- MATERIAL SHOWN:

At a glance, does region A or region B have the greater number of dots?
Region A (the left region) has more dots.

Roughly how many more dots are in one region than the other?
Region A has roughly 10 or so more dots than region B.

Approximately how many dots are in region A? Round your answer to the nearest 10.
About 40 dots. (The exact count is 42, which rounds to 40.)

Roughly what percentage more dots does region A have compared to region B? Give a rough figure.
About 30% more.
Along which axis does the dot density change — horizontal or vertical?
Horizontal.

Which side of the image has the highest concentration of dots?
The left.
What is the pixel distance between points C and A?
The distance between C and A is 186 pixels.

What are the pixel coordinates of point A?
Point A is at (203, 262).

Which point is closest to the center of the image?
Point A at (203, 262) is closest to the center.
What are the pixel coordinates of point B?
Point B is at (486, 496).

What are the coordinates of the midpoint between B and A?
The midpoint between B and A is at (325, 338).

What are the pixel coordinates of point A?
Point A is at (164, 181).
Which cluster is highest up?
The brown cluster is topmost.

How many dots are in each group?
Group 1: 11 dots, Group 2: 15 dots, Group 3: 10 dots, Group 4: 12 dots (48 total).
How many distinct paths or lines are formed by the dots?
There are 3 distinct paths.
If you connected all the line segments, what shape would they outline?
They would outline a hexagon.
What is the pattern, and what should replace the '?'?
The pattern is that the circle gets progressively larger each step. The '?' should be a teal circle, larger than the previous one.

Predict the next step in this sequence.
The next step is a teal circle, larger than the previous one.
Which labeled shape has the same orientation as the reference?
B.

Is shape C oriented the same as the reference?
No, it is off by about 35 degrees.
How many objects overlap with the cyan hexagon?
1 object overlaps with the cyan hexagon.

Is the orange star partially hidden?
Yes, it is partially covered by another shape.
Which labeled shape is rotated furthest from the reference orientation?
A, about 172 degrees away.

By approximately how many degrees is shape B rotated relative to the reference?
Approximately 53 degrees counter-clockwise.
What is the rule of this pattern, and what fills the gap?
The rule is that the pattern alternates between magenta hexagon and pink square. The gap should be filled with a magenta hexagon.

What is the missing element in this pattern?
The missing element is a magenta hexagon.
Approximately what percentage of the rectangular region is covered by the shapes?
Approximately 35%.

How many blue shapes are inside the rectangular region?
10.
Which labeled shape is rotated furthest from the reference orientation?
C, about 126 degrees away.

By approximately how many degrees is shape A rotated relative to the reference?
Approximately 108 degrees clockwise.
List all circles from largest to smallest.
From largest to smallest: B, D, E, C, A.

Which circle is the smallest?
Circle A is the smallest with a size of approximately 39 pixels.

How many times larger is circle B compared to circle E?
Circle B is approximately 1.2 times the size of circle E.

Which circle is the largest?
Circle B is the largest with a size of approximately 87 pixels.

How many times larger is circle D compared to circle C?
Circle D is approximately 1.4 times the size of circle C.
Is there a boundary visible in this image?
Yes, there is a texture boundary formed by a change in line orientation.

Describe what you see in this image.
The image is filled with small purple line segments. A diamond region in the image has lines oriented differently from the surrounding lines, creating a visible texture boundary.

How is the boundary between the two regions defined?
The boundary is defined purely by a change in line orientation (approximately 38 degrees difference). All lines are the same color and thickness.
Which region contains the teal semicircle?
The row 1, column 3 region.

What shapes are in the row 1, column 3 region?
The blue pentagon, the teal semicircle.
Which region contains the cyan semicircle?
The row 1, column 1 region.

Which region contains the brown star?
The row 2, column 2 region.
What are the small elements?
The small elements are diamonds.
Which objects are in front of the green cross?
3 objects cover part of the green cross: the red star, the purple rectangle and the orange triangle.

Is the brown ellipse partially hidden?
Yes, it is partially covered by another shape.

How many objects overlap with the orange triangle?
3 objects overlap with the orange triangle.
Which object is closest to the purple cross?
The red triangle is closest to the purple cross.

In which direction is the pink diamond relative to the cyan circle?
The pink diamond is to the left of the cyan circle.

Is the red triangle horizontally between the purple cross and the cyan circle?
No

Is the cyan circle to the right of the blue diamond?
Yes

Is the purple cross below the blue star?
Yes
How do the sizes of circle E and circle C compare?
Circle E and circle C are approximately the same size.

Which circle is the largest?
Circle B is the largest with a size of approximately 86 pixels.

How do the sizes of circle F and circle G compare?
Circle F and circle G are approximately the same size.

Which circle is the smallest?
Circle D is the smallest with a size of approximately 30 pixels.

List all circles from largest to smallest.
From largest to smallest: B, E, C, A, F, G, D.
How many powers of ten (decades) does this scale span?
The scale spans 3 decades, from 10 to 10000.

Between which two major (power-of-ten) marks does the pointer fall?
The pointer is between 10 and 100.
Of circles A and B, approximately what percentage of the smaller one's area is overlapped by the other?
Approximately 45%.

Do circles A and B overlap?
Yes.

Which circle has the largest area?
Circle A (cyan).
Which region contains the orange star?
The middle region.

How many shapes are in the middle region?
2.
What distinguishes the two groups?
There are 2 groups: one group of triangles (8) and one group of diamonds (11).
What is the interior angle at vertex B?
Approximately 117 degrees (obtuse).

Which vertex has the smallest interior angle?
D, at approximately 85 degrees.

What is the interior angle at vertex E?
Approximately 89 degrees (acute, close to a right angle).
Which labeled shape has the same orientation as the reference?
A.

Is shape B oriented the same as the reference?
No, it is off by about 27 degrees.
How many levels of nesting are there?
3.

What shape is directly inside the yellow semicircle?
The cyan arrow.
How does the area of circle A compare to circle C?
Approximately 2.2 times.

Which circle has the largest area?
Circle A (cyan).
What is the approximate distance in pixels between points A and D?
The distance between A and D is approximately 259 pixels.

- SHORT EXERCISE: Each line of the listing above should be output exactly.

- REPLY:
At a glance, does region A or region B have the greater number of dots?
Region A (the left region) has more dots.

Roughly how many more dots are in one region than the other?
Region A has roughly 10 or so more dots than region B.

Approximately how many dots are in region A? Round your answer to the nearest 10.
About 40 dots. (The exact count is 42, which rounds to 40.)

Roughly what percentage more dots does region A have compared to region B? Give a rough figure.
About 30% more.
Along which axis does the dot density change — horizontal or vertical?
Horizontal.

Which side of the image has the highest concentration of dots?
The left.
What is the pixel distance between points C and A?
The distance between C and A is 186 pixels.

What are the pixel coordinates of point A?
Point A is at (203, 262).

Which point is closest to the center of the image?
Point A at (203, 262) is closest to the center.
What are the pixel coordinates of point B?
Point B is at (486, 496).

What are the coordinates of the midpoint between B and A?
The midpoint between B and A is at (325, 338).

What are the pixel coordinates of point A?
Point A is at (164, 181).
Which cluster is highest up?
The brown cluster is topmost.

How many dots are in each group?
Group 1: 11 dots, Group 2: 15 dots, Group 3: 10 dots, Group 4: 12 dots (48 total).
How many distinct paths or lines are formed by the dots?
There are 3 distinct paths.
If you connected all the line segments, what shape would they outline?
They would outline a hexagon.
What is the pattern, and what should replace the '?'?
The pattern is that the circle gets progressively larger each step. The '?' should be a teal circle, larger than the previous one.

Predict the next step in this sequence.
The next step is a teal circle, larger than the previous one.
Which labeled shape has the same orientation as the reference?
B.

Is shape C oriented the same as the reference?
No, it is off by about 35 degrees.
How many objects overlap with the cyan hexagon?
1 object overlaps with the cyan hexagon.

Is the orange star partially hidden?
Yes, it is partially covered by another shape.
Which labeled shape is rotated furthest from the reference orientation?
A, about 172 degrees away.

By approximately how many degrees is shape B rotated relative to the reference?
Approximately 53 degrees counter-clockwise.
What is the rule of this pattern, and what fills the gap?
The rule is that the pattern alternates between magenta hexagon and pink square. The gap should be filled with a magenta hexagon.

What is the missing element in this pattern?
The missing element is a magenta hexagon.
Approximately what percentage of the rectangular region is covered by the shapes?
Approximately 35%.

How many blue shapes are inside the rectangular region?
10.
Which labeled shape is rotated furthest from the reference orientation?
C, about 126 degrees away.

By approximately how many degrees is shape A rotated relative to the reference?
Approximately 108 degrees clockwise.
List all circles from largest to smallest.
From largest to smallest: B, D, E, C, A.

Which circle is the smallest?
Circle A is the smallest with a size of approximately 39 pixels.

How many times larger is circle B compared to circle E?
Circle B is approximately 1.2 times the size of circle E.

Which circle is the largest?
Circle B is the largest with a size of approximately 87 pixels.

How many times larger is circle D compared to circle C?
Circle D is approximately 1.4 times the size of circle C.
Is there a boundary visible in this image?
Yes, there is a texture boundary formed by a change in line orientation.

Describe what you see in this image.
The image is filled with small purple line segments. A diamond region in the image has lines oriented differently from the surrounding lines, creating a visible texture boundary.

How is the boundary between the two regions defined?
The boundary is defined purely by a change in line orientation (approximately 38 degrees difference). All lines are the same color and thickness.
Which region contains the teal semicircle?
The row 1, column 3 region.

What shapes are in the row 1, column 3 region?
The blue pentagon, the teal semicircle.
Which region contains the cyan semicircle?
The row 1, column 1 region.

Which region contains the brown star?
The row 2, column 2 region.
What are the small elements?
The small elements are diamonds.
Which objects are in front of the green cross?
3 objects cover part of the green cross: the red star, the purple rectangle and the orange triangle.

Is the brown ellipse partially hidden?
Yes, it is partially covered by another shape.

How many objects overlap with the orange triangle?
3 objects overlap with the orange triangle.
Which object is closest to the purple cross?
The red triangle is closest to the purple cross.

In which direction is the pink diamond relative to the cyan circle?
The pink diamond is to the left of the cyan circle.

Is the red triangle horizontally between the purple cross and the cyan circle?
No

Is the cyan circle to the right of the blue diamond?
Yes

Is the purple cross below the blue star?
Yes
How do the sizes of circle E and circle C compare?
Circle E and circle C are approximately the same size.

Which circle is the largest?
Circle B is the largest with a size of approximately 86 pixels.

How do the sizes of circle F and circle G compare?
Circle F and circle G are approximately the same size.

Which circle is the smallest?
Circle D is the smallest with a size of approximately 30 pixels.

List all circles from largest to smallest.
From largest to smallest: B, E, C, A, F, G, D.
How many powers of ten (decades) does this scale span?
The scale spans 3 decades, from 10 to 10000.

Between which two major (power-of-ten) marks does the pointer fall?
The pointer is between 10 and 100.
Of circles A and B, approximately what percentage of the smaller one's area is overlapped by the other?
Approximately 45%.

Do circles A and B overlap?
Yes.

Which circle has the largest area?
Circle A (cyan).
Which region contains the orange star?
The middle region.

How many shapes are in the middle region?
2.
What distinguishes the two groups?
There are 2 groups: one group of triangles (8) and one group of diamonds (11).
What is the interior angle at vertex B?
Approximately 117 degrees (obtuse).

Which vertex has the smallest interior angle?
D, at approximately 85 degrees.

What is the interior angle at vertex E?
Approximately 89 degrees (acute, close to a right angle).
Which labeled shape has the same orientation as the reference?
A.

Is shape B oriented the same as the reference?
No, it is off by about 27 degrees.
How many levels of nesting are there?
3.

What shape is directly inside the yellow semicircle?
The cyan arrow.
How does the area of circle A compare to circle C?
Approximately 2.2 times.

Which circle has the largest area?
Circle A (cyan).
What is the approximate distance in pixels between points A and D?
The distance between A and D is approximately 259 pixels.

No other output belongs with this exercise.